-------- RECORDS FOR THIS EXERCISE --------

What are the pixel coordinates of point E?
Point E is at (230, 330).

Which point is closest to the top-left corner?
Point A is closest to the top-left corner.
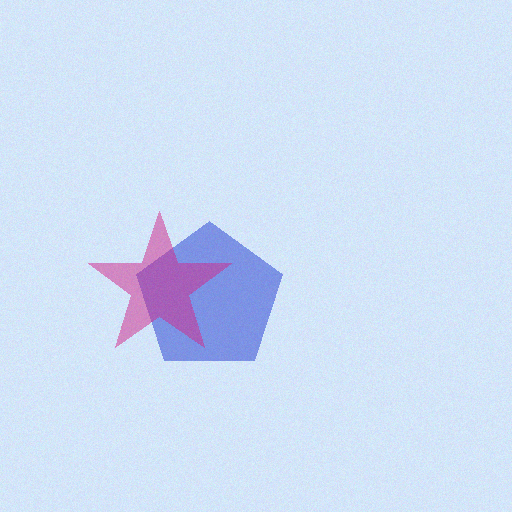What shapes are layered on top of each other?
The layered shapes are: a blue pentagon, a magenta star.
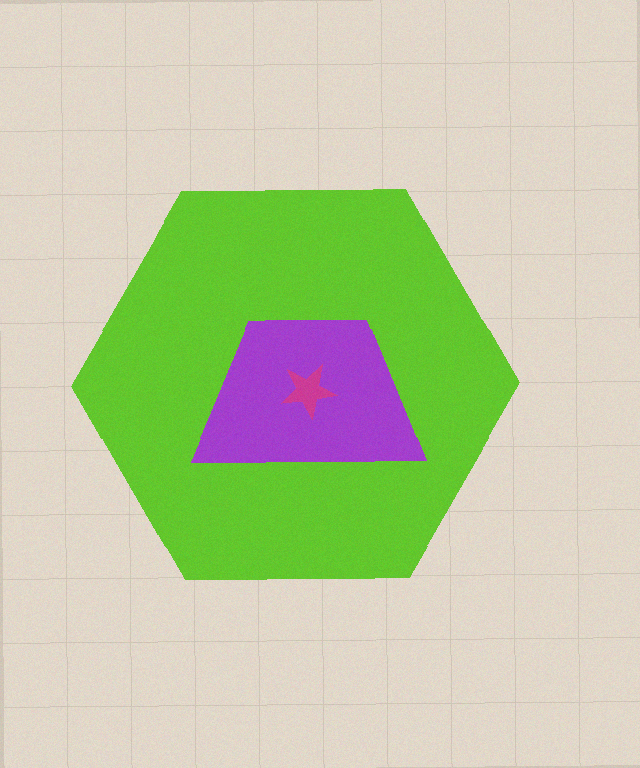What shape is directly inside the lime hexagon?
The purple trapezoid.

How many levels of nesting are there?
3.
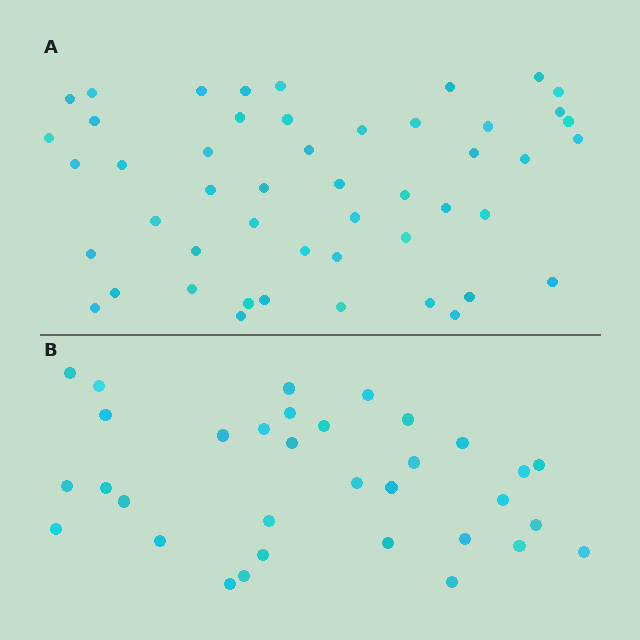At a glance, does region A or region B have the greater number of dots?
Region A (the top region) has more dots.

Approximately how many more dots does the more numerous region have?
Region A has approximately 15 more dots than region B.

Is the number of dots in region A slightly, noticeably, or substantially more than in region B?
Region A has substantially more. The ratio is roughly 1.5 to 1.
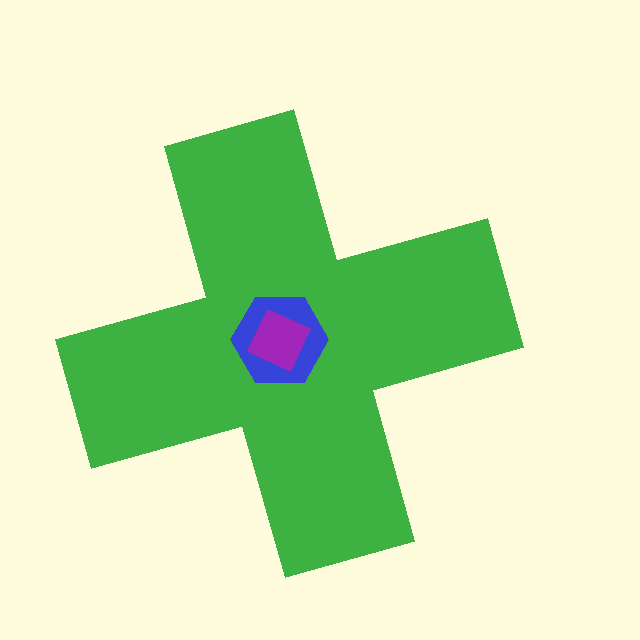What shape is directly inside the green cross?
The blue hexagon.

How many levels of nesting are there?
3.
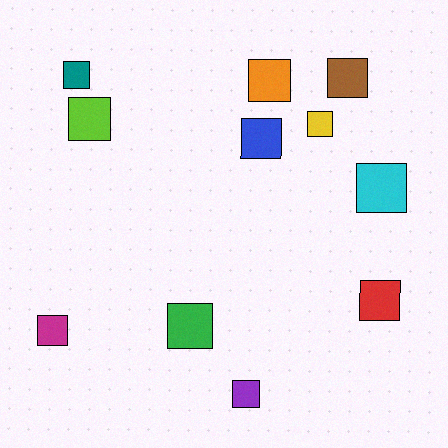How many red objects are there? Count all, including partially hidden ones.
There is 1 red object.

--------
-------- RECORDS FOR THIS EXERCISE --------

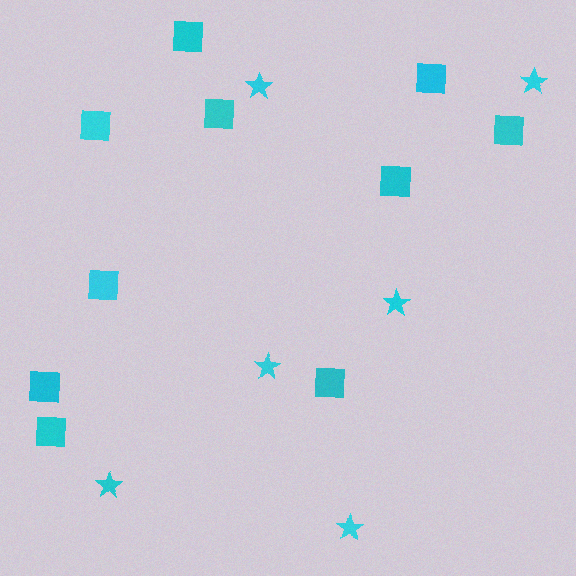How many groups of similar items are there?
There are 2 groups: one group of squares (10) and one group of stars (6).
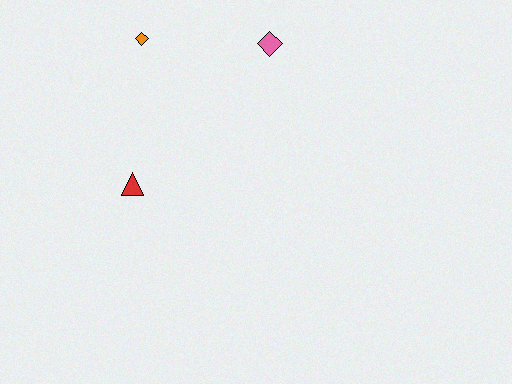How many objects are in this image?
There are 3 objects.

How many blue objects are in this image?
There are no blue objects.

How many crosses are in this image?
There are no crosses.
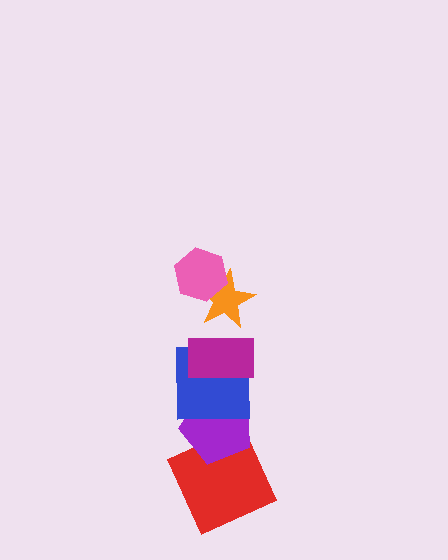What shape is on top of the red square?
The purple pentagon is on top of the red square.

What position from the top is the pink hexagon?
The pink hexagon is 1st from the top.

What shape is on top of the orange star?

--------
-------- RECORDS FOR THIS EXERCISE --------

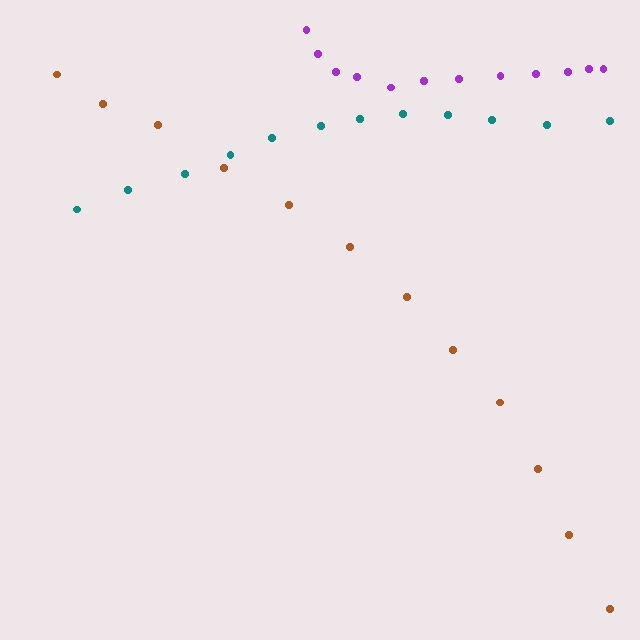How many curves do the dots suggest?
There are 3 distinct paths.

--------

Copy only the lines above from the one containing "What shape is on top of the red square?" through the one containing "What shape is on top of the orange star?", both included. Leave out the pictures.

What shape is on top of the red square?
The purple pentagon is on top of the red square.

What position from the top is the pink hexagon?
The pink hexagon is 1st from the top.

What shape is on top of the orange star?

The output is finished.